Task brief => Quote every line as written. Omit pictures.

Source data =>
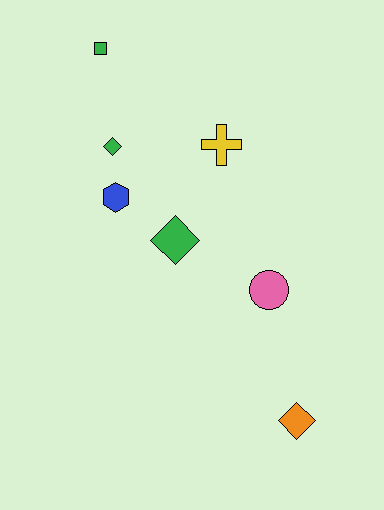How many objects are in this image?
There are 7 objects.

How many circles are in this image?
There is 1 circle.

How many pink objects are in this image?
There is 1 pink object.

Response to this exercise =>
How many objects are in this image?
There are 7 objects.

How many circles are in this image?
There is 1 circle.

How many pink objects are in this image?
There is 1 pink object.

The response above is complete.